WHAT YOU HAVE TO DO
Repeat the entries below exactly as they appear, with no pictures.

--- --- ---

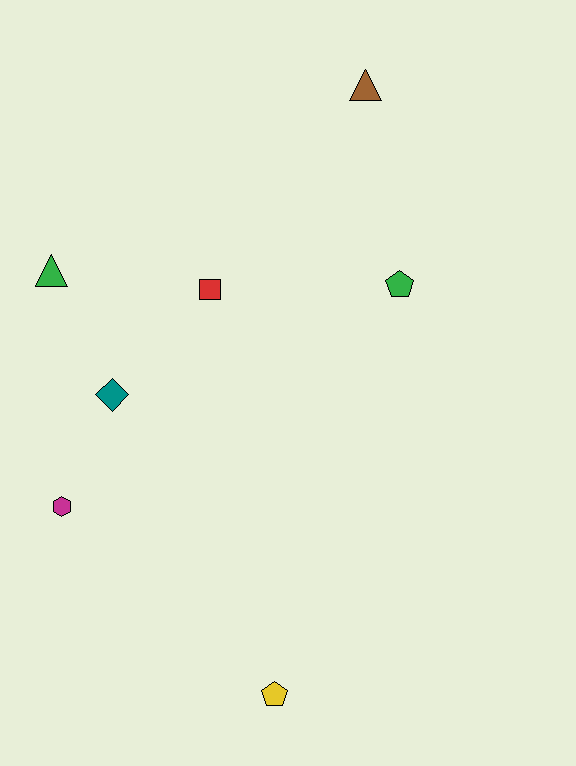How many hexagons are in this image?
There is 1 hexagon.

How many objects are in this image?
There are 7 objects.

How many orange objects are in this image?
There are no orange objects.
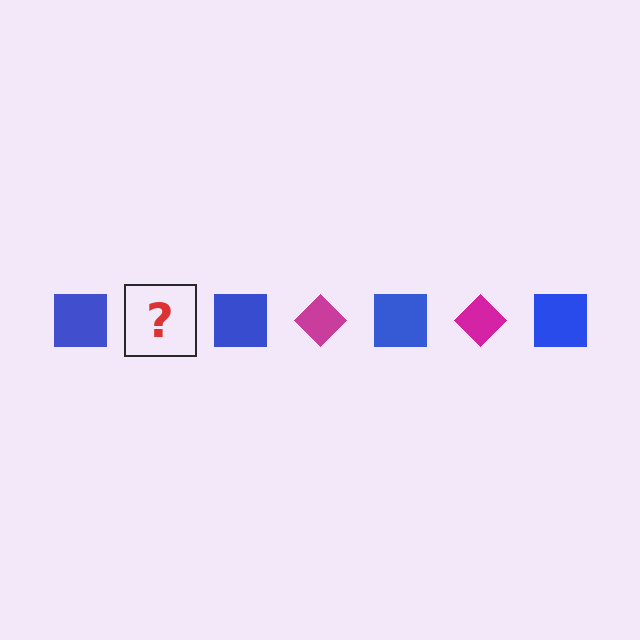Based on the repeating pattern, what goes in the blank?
The blank should be a magenta diamond.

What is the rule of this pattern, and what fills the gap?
The rule is that the pattern alternates between blue square and magenta diamond. The gap should be filled with a magenta diamond.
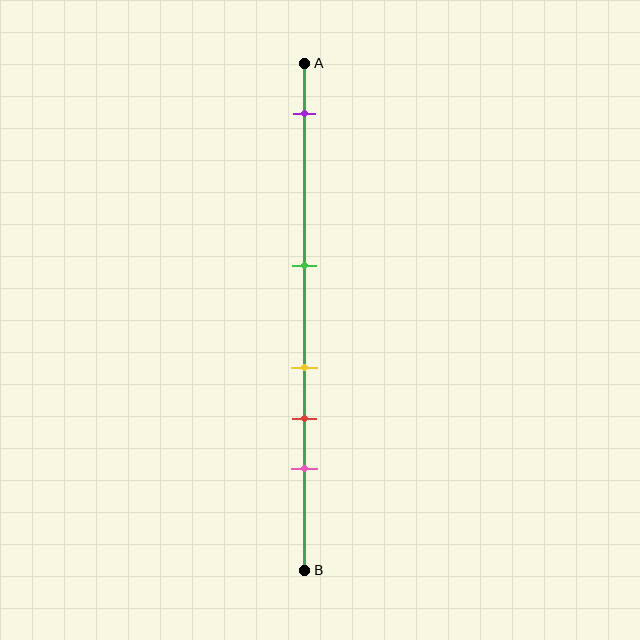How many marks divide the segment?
There are 5 marks dividing the segment.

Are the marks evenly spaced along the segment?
No, the marks are not evenly spaced.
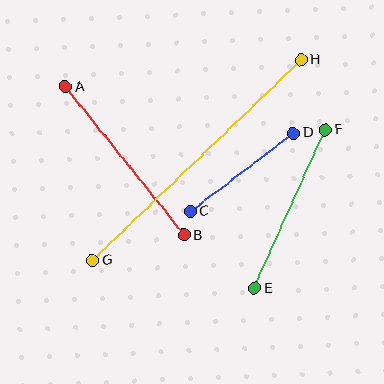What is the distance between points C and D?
The distance is approximately 130 pixels.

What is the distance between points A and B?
The distance is approximately 190 pixels.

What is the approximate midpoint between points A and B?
The midpoint is at approximately (124, 161) pixels.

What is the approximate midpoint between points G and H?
The midpoint is at approximately (197, 160) pixels.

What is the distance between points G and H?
The distance is approximately 289 pixels.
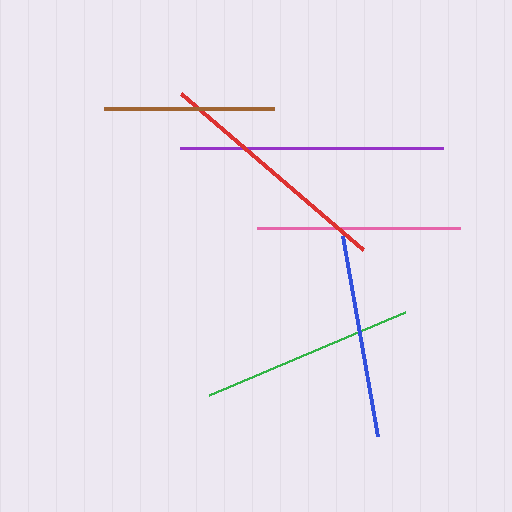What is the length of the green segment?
The green segment is approximately 213 pixels long.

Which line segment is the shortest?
The brown line is the shortest at approximately 171 pixels.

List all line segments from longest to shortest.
From longest to shortest: purple and red (about equal), green, blue and pink (about equal), brown.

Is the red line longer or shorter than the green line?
The red line is longer than the green line.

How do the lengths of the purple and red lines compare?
The purple and red lines are approximately the same length.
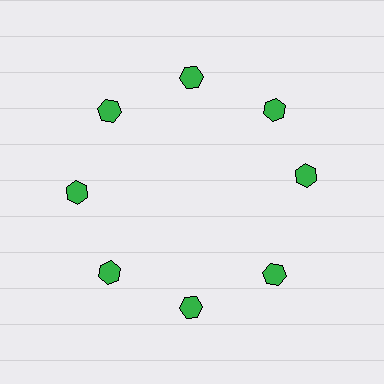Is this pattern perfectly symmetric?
No. The 8 green hexagons are arranged in a ring, but one element near the 3 o'clock position is rotated out of alignment along the ring, breaking the 8-fold rotational symmetry.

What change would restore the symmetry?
The symmetry would be restored by rotating it back into even spacing with its neighbors so that all 8 hexagons sit at equal angles and equal distance from the center.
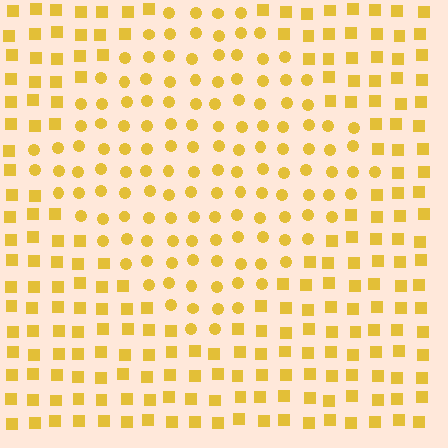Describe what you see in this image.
The image is filled with small yellow elements arranged in a uniform grid. A diamond-shaped region contains circles, while the surrounding area contains squares. The boundary is defined purely by the change in element shape.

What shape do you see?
I see a diamond.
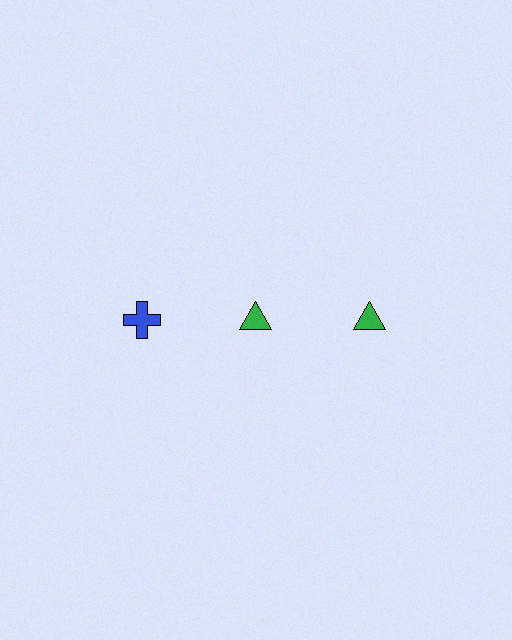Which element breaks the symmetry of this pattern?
The blue cross in the top row, leftmost column breaks the symmetry. All other shapes are green triangles.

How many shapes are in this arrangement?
There are 3 shapes arranged in a grid pattern.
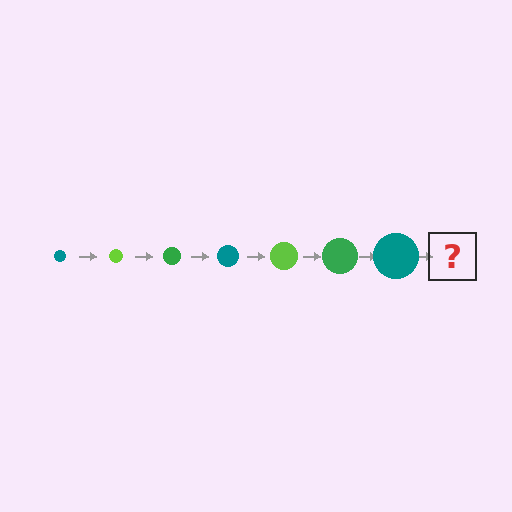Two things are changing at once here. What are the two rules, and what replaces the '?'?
The two rules are that the circle grows larger each step and the color cycles through teal, lime, and green. The '?' should be a lime circle, larger than the previous one.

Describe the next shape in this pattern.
It should be a lime circle, larger than the previous one.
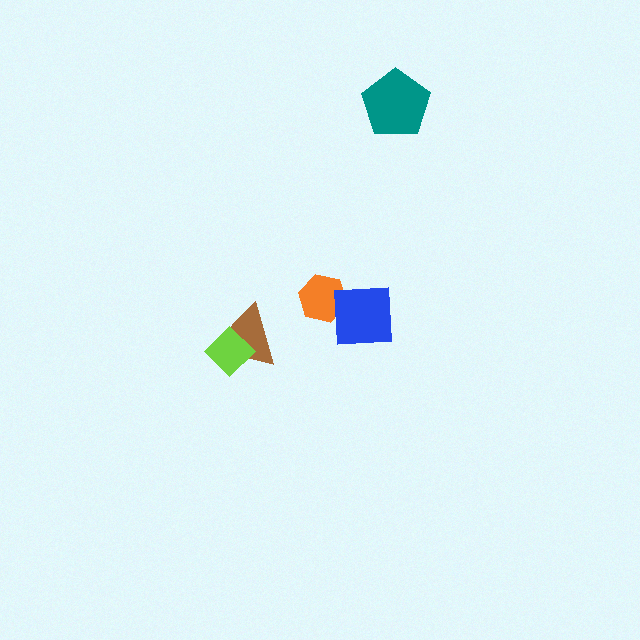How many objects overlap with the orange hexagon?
1 object overlaps with the orange hexagon.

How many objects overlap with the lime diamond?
1 object overlaps with the lime diamond.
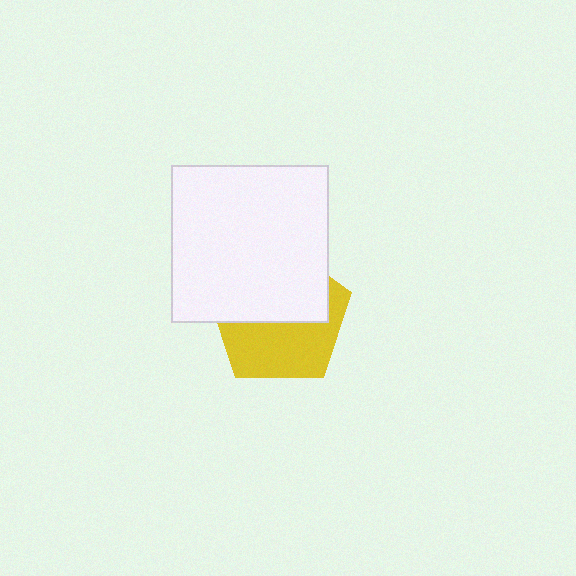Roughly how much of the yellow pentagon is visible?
About half of it is visible (roughly 47%).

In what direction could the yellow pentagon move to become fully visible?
The yellow pentagon could move down. That would shift it out from behind the white square entirely.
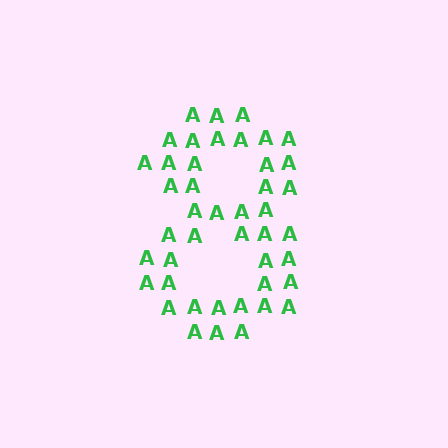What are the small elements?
The small elements are letter A's.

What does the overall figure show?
The overall figure shows the digit 8.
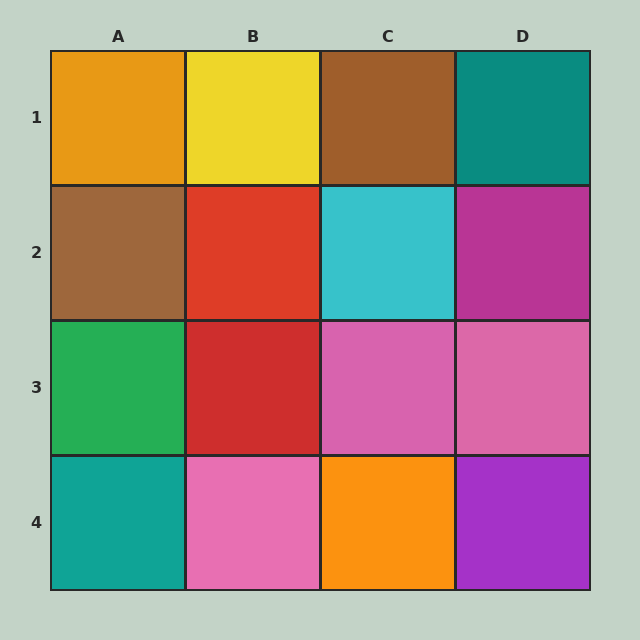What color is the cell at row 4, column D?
Purple.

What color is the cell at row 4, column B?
Pink.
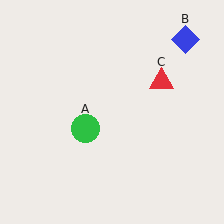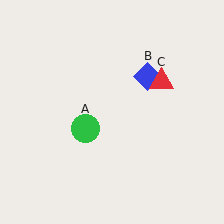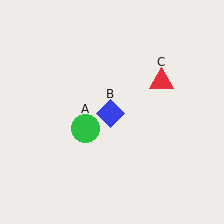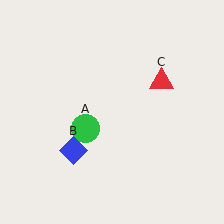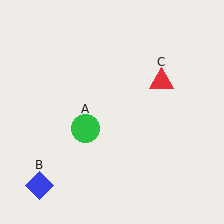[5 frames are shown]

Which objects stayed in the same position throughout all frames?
Green circle (object A) and red triangle (object C) remained stationary.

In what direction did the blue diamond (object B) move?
The blue diamond (object B) moved down and to the left.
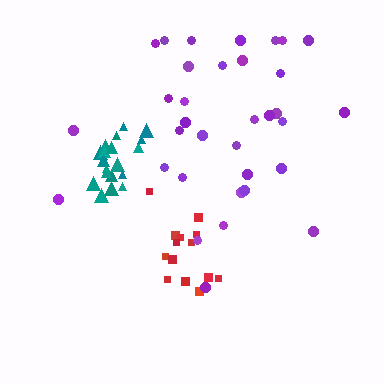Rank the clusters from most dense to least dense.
teal, red, purple.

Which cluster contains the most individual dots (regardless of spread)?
Purple (34).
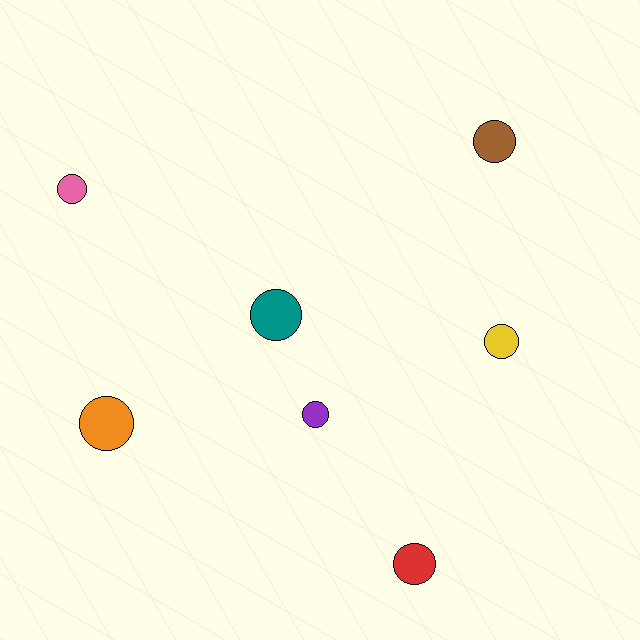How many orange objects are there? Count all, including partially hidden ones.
There is 1 orange object.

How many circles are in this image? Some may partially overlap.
There are 7 circles.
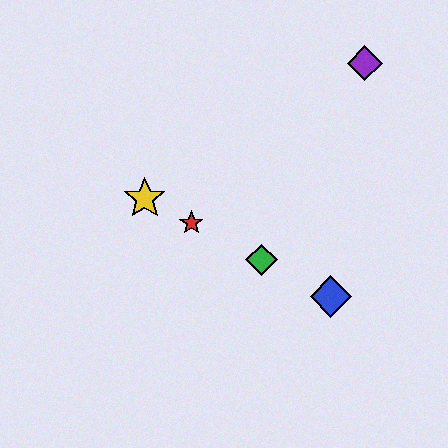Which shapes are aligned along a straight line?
The red star, the blue diamond, the green diamond, the yellow star are aligned along a straight line.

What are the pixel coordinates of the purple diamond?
The purple diamond is at (365, 63).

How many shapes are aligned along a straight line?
4 shapes (the red star, the blue diamond, the green diamond, the yellow star) are aligned along a straight line.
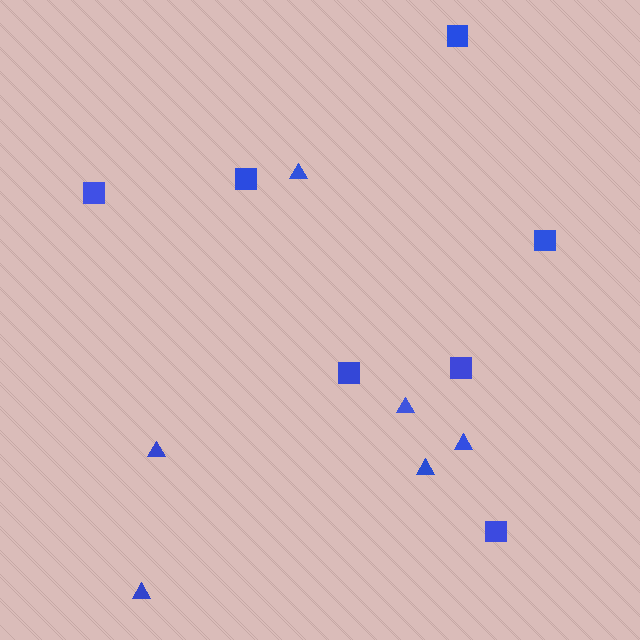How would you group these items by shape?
There are 2 groups: one group of triangles (6) and one group of squares (7).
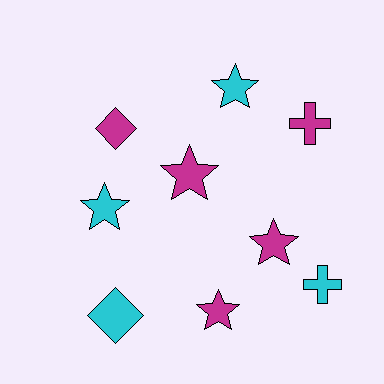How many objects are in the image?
There are 9 objects.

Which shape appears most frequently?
Star, with 5 objects.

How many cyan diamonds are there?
There is 1 cyan diamond.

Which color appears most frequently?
Magenta, with 5 objects.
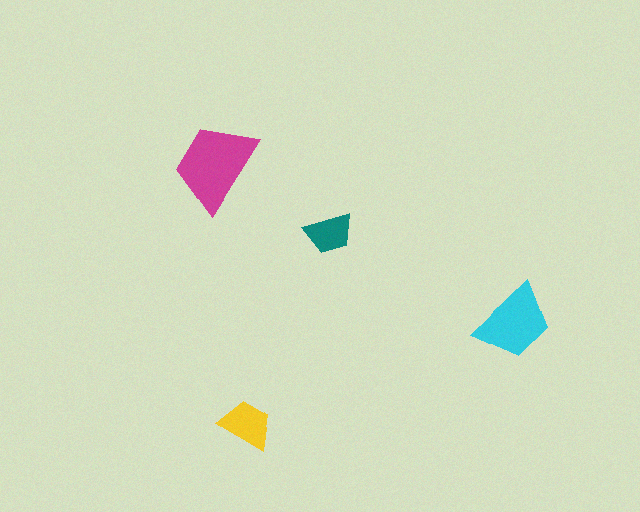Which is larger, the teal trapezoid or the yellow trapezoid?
The yellow one.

--- --- ---

FINISHED EXERCISE
How many hexagons are in this image?
There is 1 hexagon.

How many objects are in this image?
There are 7 objects.

How many orange objects are in this image?
There are no orange objects.
Based on the repeating pattern, what goes in the blank?
The blank should be a magenta diamond.

What is the rule of this pattern, and what fills the gap?
The rule is that the pattern alternates between blue square and magenta diamond. The gap should be filled with a magenta diamond.
How many marks divide the segment?
There are 5 marks dividing the segment.

Are the marks evenly spaced along the segment?
No, the marks are not evenly spaced.
What is the distance between points C and D?
The distance is approximately 130 pixels.

What is the distance between points A and B?
The distance is approximately 190 pixels.

What is the approximate midpoint between points A and B?
The midpoint is at approximately (124, 161) pixels.

What is the approximate midpoint between points G and H?
The midpoint is at approximately (197, 160) pixels.

What is the distance between points G and H?
The distance is approximately 289 pixels.
What is the length of the green segment?
The green segment is approximately 213 pixels long.

Which line segment is the shortest?
The brown line is the shortest at approximately 171 pixels.

List all line segments from longest to shortest.
From longest to shortest: purple and red (about equal), green, blue and pink (about equal), brown.

Is the red line longer or shorter than the green line?
The red line is longer than the green line.

How do the lengths of the purple and red lines compare?
The purple and red lines are approximately the same length.
Is this pattern perfectly symmetric?
No. The 8 green hexagons are arranged in a ring, but one element near the 3 o'clock position is rotated out of alignment along the ring, breaking the 8-fold rotational symmetry.

What change would restore the symmetry?
The symmetry would be restored by rotating it back into even spacing with its neighbors so that all 8 hexagons sit at equal angles and equal distance from the center.
Describe what you see in this image.
The image is filled with small yellow elements arranged in a uniform grid. A diamond-shaped region contains circles, while the surrounding area contains squares. The boundary is defined purely by the change in element shape.

What shape do you see?
I see a diamond.
Which element breaks the symmetry of this pattern?
The blue cross in the top row, leftmost column breaks the symmetry. All other shapes are green triangles.

How many shapes are in this arrangement?
There are 3 shapes arranged in a grid pattern.
Two things are changing at once here. What are the two rules, and what replaces the '?'?
The two rules are that the circle grows larger each step and the color cycles through teal, lime, and green. The '?' should be a lime circle, larger than the previous one.

Describe the next shape in this pattern.
It should be a lime circle, larger than the previous one.
How many objects overlap with the orange hexagon?
1 object overlaps with the orange hexagon.

How many objects overlap with the lime diamond?
1 object overlaps with the lime diamond.
Roughly how much of the yellow pentagon is visible?
About half of it is visible (roughly 47%).

In what direction could the yellow pentagon move to become fully visible?
The yellow pentagon could move down. That would shift it out from behind the white square entirely.
What are the small elements?
The small elements are letter A's.

What does the overall figure show?
The overall figure shows the digit 8.
What color is the cell at row 4, column D?
Purple.

What color is the cell at row 4, column B?
Pink.
[5 frames are shown]

Which objects stayed in the same position throughout all frames?
Green circle (object A) and red triangle (object C) remained stationary.

In what direction did the blue diamond (object B) move?
The blue diamond (object B) moved down and to the left.
Rank the clusters from most dense to least dense.
teal, red, purple.

Which cluster contains the most individual dots (regardless of spread)?
Purple (34).
How many orange objects are there? Count all, including partially hidden ones.
There is 1 orange object.

How many circles are in this image? Some may partially overlap.
There are 7 circles.
Which shapes are aligned along a straight line?
The red star, the blue diamond, the green diamond, the yellow star are aligned along a straight line.

What are the pixel coordinates of the purple diamond?
The purple diamond is at (365, 63).

How many shapes are aligned along a straight line?
4 shapes (the red star, the blue diamond, the green diamond, the yellow star) are aligned along a straight line.
How would you group these items by shape?
There are 2 groups: one group of triangles (6) and one group of squares (7).
How many objects are in the image?
There are 9 objects.

Which shape appears most frequently?
Star, with 5 objects.

How many cyan diamonds are there?
There is 1 cyan diamond.

Which color appears most frequently?
Magenta, with 5 objects.
Which is larger, the teal trapezoid or the yellow trapezoid?
The yellow one.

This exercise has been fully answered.